Exercise material:
○ ○ ○ ○
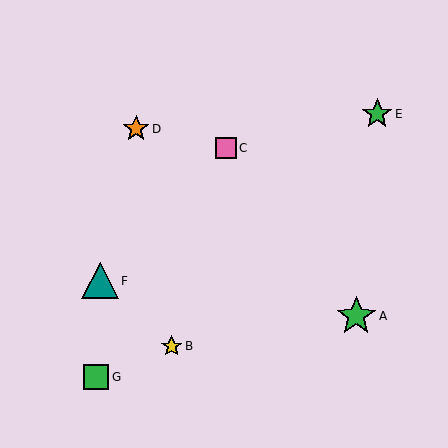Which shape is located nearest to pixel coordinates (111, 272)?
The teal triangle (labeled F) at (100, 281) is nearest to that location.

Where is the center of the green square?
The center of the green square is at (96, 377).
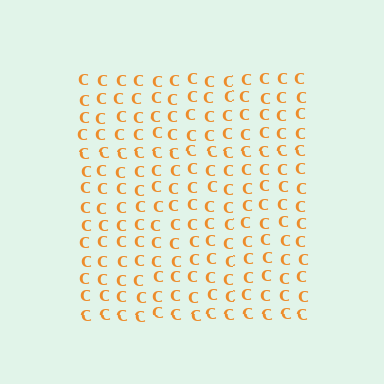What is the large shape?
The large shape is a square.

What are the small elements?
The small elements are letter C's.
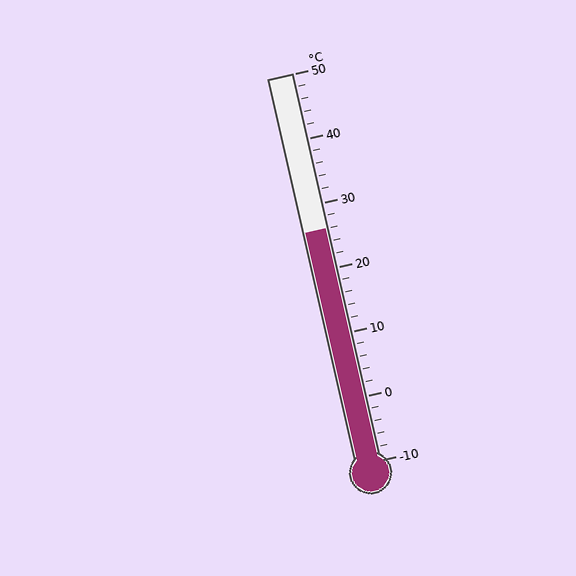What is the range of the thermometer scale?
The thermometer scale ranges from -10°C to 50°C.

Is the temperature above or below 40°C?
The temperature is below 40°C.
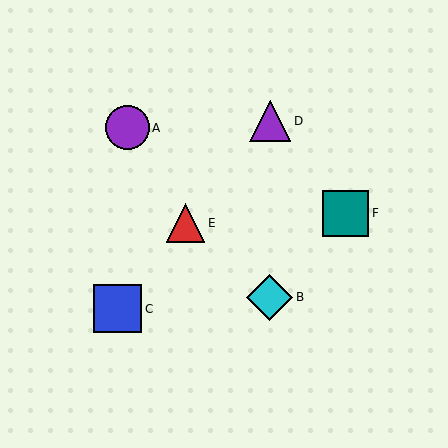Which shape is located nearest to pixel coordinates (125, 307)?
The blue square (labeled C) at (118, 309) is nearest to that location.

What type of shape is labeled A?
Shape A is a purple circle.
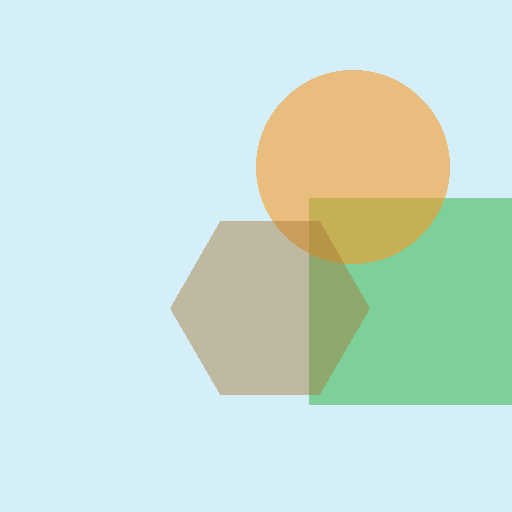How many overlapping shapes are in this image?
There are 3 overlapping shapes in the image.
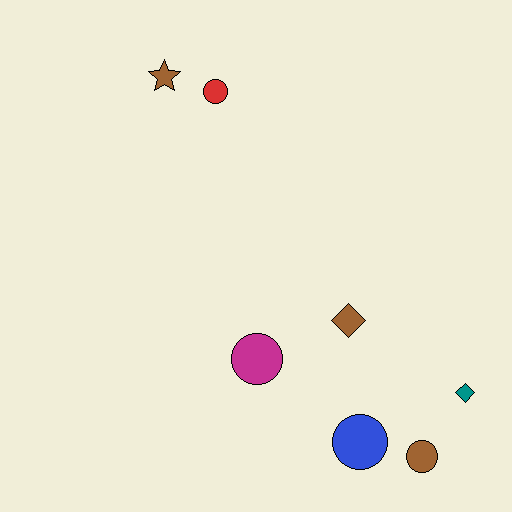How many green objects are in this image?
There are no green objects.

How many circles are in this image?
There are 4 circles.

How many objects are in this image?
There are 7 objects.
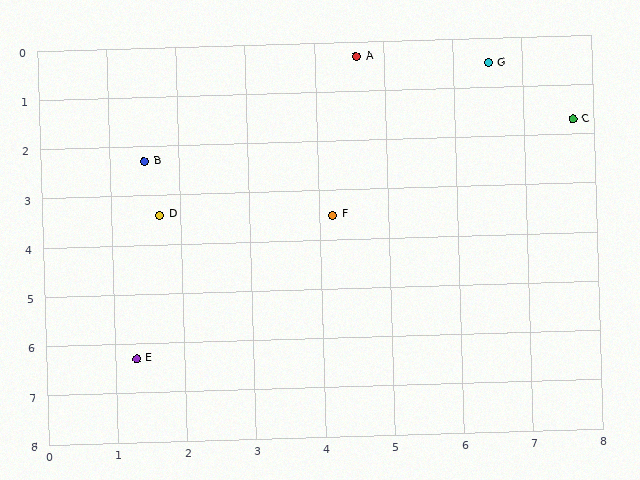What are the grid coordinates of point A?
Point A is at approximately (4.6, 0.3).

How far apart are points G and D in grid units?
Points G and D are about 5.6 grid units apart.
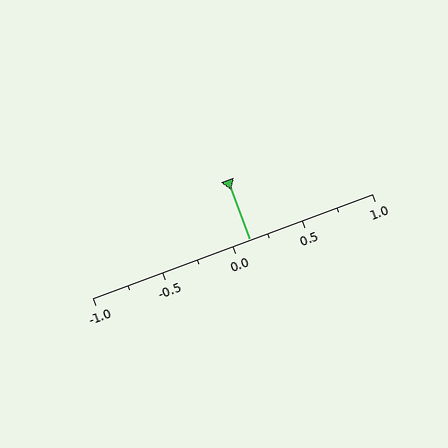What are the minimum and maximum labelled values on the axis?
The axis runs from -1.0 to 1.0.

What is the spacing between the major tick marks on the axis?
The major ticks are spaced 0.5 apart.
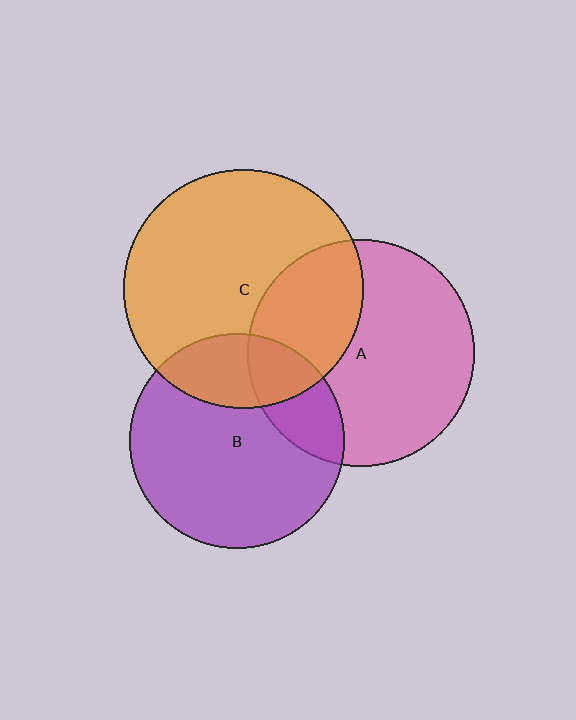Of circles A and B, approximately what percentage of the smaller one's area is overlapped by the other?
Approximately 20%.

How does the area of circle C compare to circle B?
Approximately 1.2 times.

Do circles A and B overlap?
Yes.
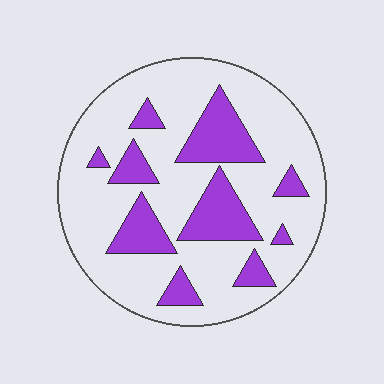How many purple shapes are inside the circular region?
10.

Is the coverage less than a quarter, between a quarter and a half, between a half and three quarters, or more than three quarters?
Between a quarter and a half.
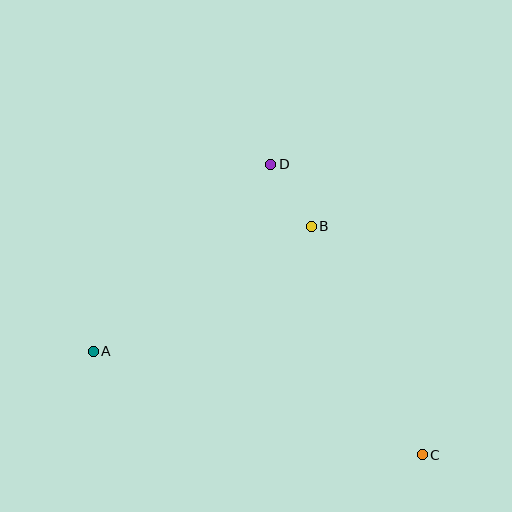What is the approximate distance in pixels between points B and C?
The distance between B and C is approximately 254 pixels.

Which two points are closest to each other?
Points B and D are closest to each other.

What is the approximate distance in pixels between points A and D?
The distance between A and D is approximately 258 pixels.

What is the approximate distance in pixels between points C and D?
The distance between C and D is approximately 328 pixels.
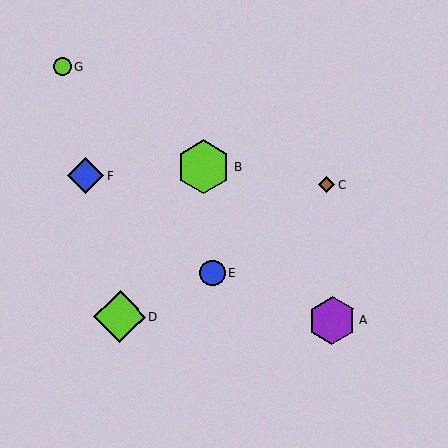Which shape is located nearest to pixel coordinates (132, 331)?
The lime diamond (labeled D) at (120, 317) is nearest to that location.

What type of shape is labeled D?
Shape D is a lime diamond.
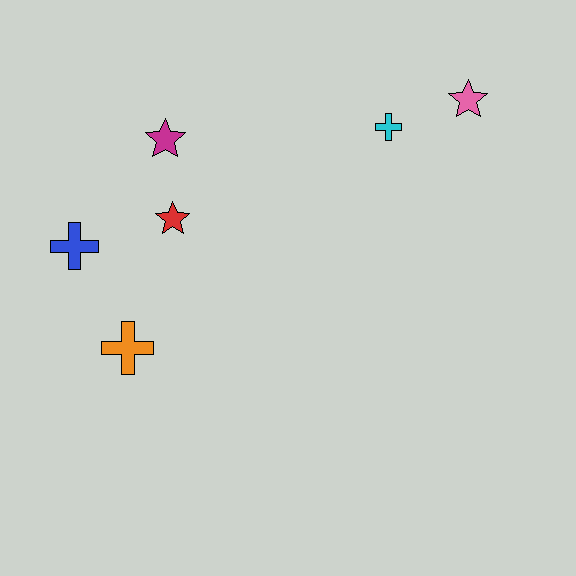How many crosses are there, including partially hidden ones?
○ ○ ○ ○
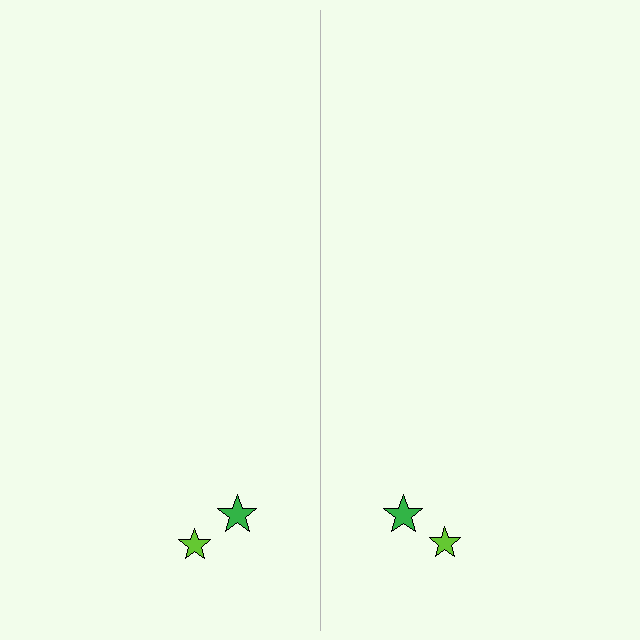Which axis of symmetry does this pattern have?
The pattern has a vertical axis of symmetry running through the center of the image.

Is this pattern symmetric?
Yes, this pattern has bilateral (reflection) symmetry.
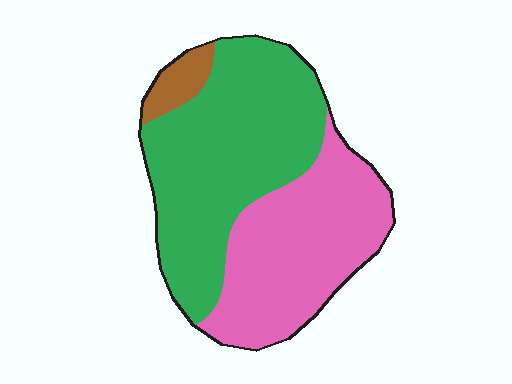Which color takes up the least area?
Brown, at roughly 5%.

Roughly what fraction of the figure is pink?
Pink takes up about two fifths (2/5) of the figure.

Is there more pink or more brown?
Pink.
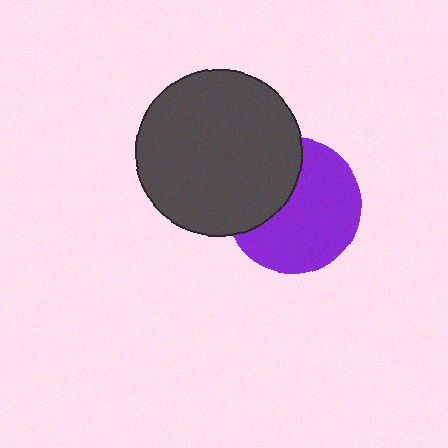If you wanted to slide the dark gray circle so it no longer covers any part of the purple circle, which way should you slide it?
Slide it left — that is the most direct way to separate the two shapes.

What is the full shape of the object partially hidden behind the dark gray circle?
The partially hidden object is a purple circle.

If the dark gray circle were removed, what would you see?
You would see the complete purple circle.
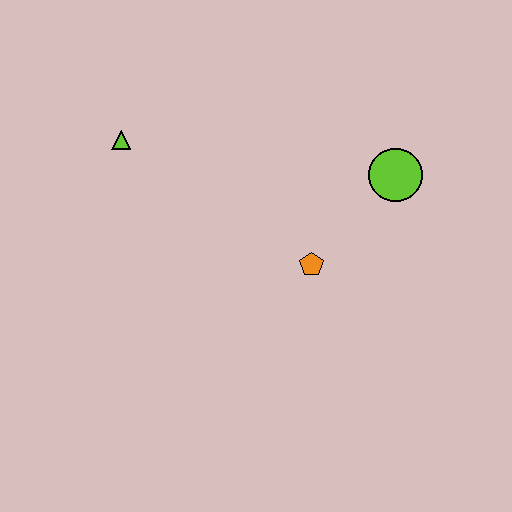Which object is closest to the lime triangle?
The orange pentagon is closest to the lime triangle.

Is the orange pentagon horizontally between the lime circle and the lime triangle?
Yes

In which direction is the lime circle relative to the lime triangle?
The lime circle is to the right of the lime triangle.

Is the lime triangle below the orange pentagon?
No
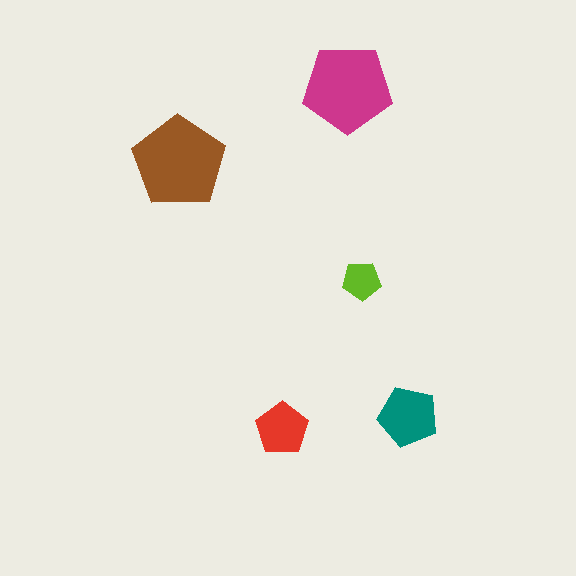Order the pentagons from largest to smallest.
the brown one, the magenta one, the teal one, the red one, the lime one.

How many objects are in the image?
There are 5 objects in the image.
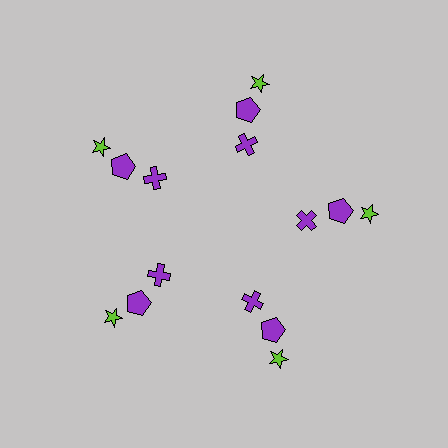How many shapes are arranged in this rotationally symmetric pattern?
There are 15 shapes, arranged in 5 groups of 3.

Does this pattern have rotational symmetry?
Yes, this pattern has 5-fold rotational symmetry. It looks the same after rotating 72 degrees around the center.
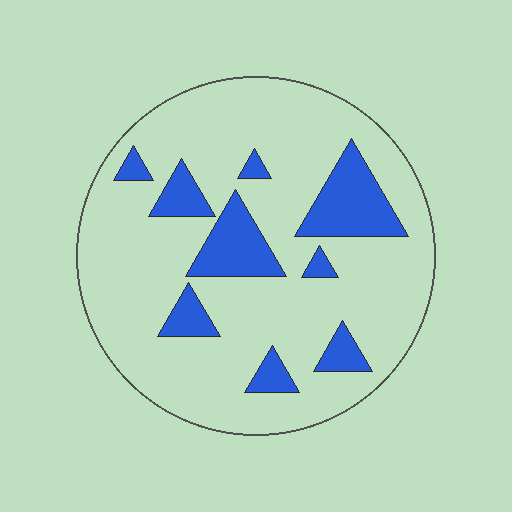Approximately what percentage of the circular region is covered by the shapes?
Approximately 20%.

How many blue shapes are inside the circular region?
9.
○ ○ ○ ○
Give again, word for word, only the lines starting at the line with "How far apart" and ending at the line with "How many crosses", keeping both end lines; pictures stay out.

How far apart are points G and D in grid units?
Points G and D are about 5.6 grid units apart.
What are the minimum and maximum labelled values on the axis?
The axis runs from -1.0 to 1.0.

What is the spacing between the major tick marks on the axis?
The major ticks are spaced 0.5 apart.
Of circles A and B, approximately what percentage of the smaller one's area is overlapped by the other?
Approximately 20%.

How does the area of circle C compare to circle B?
Approximately 1.2 times.

Do circles A and B overlap?
Yes.
How many purple shapes are inside the circular region?
10.

Is the coverage less than a quarter, between a quarter and a half, between a half and three quarters, or more than three quarters?
Between a quarter and a half.
What is the approximate distance in pixels between points B and C?
The distance between B and C is approximately 254 pixels.

Which two points are closest to each other?
Points B and D are closest to each other.

What is the approximate distance in pixels between points A and D?
The distance between A and D is approximately 258 pixels.

What is the approximate distance in pixels between points C and D?
The distance between C and D is approximately 328 pixels.
Which shape is located nearest to pixel coordinates (132, 331)?
The lime diamond (labeled D) at (120, 317) is nearest to that location.

What type of shape is labeled D?
Shape D is a lime diamond.
How many crosses are there, including partially hidden ones?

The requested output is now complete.